**What is being asked:** Quote these lines exactly: the one that holds "What is the" and every line after it to the end of the material below. Skip pictures.

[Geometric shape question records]
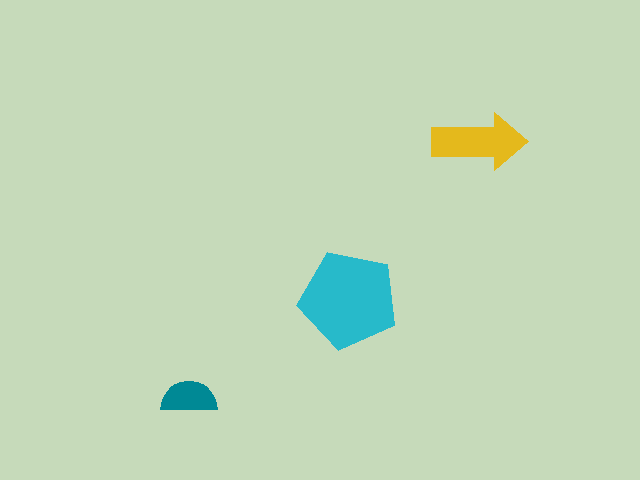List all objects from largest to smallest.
The cyan pentagon, the yellow arrow, the teal semicircle.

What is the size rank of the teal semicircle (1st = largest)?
3rd.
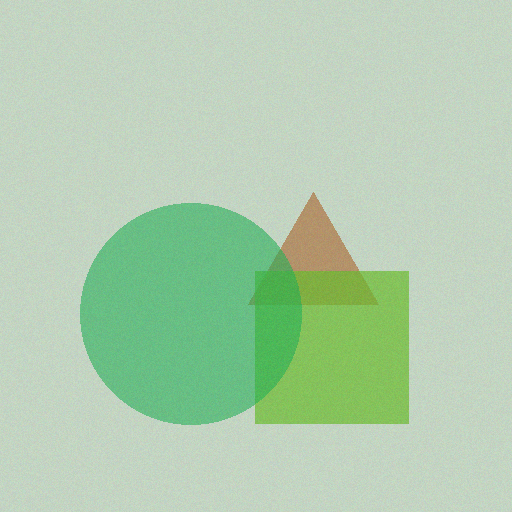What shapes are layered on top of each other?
The layered shapes are: a brown triangle, a lime square, a green circle.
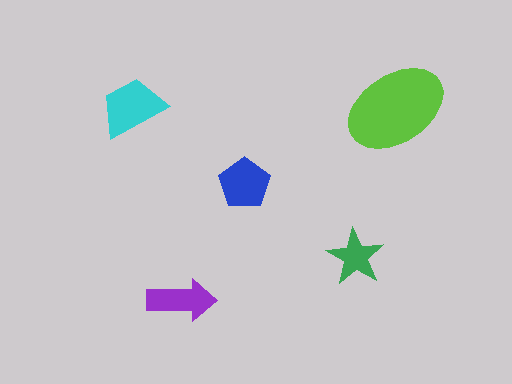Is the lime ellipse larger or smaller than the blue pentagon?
Larger.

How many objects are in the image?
There are 5 objects in the image.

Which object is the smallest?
The green star.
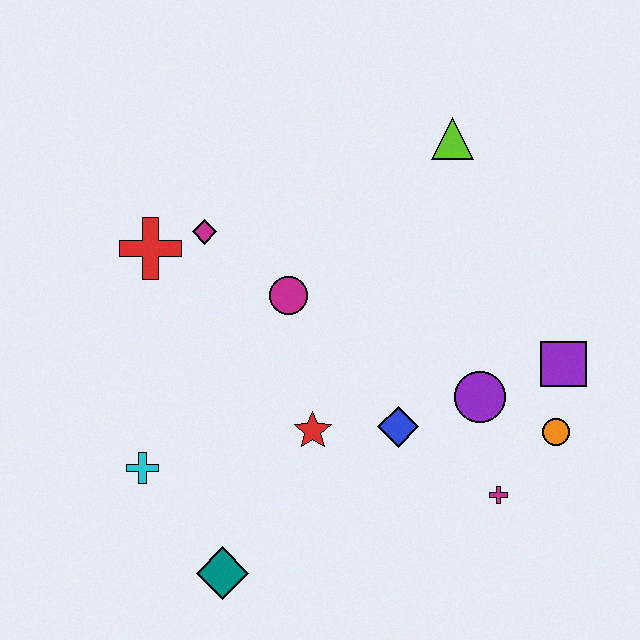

**Output for this exercise:**
What is the size rank of the teal semicircle (1st = largest)?
3rd.
What shapes are layered on top of each other?
The layered shapes are: a brown triangle, a lime square, a green circle.
Is the lime ellipse larger or smaller than the blue pentagon?
Larger.

How many objects are in the image?
There are 5 objects in the image.

Which object is the smallest?
The green star.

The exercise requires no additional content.